> WHAT YOU NEED TO DO:
Return the entries below verbatim. Pictures stay out.

> RECORDS SHOWN:

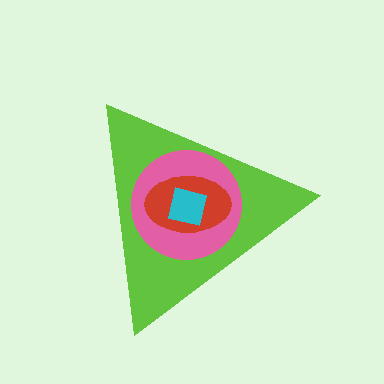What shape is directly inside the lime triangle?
The pink circle.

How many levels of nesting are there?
4.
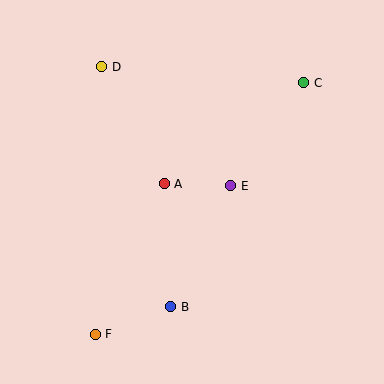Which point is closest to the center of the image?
Point A at (164, 184) is closest to the center.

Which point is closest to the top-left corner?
Point D is closest to the top-left corner.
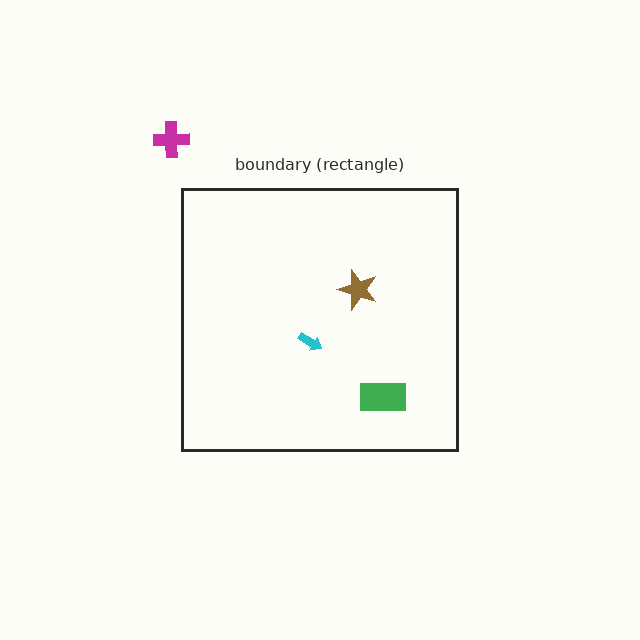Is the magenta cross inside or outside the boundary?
Outside.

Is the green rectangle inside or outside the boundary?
Inside.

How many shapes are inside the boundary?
3 inside, 1 outside.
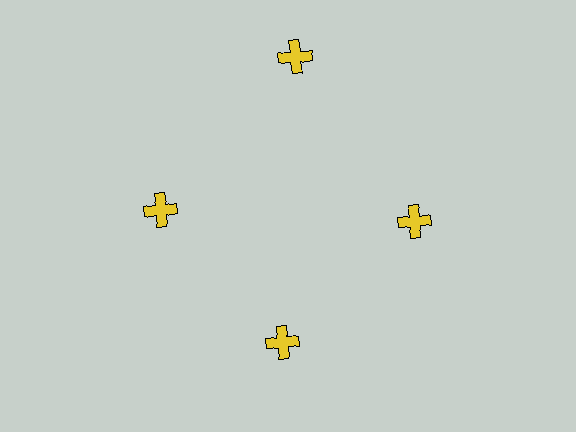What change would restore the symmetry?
The symmetry would be restored by moving it inward, back onto the ring so that all 4 crosses sit at equal angles and equal distance from the center.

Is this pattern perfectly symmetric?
No. The 4 yellow crosses are arranged in a ring, but one element near the 12 o'clock position is pushed outward from the center, breaking the 4-fold rotational symmetry.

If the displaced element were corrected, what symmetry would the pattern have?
It would have 4-fold rotational symmetry — the pattern would map onto itself every 90 degrees.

> ANSWER FOR THIS EXERCISE:
What shape is directly inside the lime triangle?
The pink circle.

How many levels of nesting are there?
4.
Which point is closest to the center of the image?
Point A at (164, 184) is closest to the center.

Which point is closest to the top-left corner?
Point D is closest to the top-left corner.
Is the magenta cross inside or outside the boundary?
Outside.

Is the green rectangle inside or outside the boundary?
Inside.

How many shapes are inside the boundary?
3 inside, 1 outside.
What change would restore the symmetry?
The symmetry would be restored by moving it inward, back onto the ring so that all 4 crosses sit at equal angles and equal distance from the center.

Is this pattern perfectly symmetric?
No. The 4 yellow crosses are arranged in a ring, but one element near the 12 o'clock position is pushed outward from the center, breaking the 4-fold rotational symmetry.

If the displaced element were corrected, what symmetry would the pattern have?
It would have 4-fold rotational symmetry — the pattern would map onto itself every 90 degrees.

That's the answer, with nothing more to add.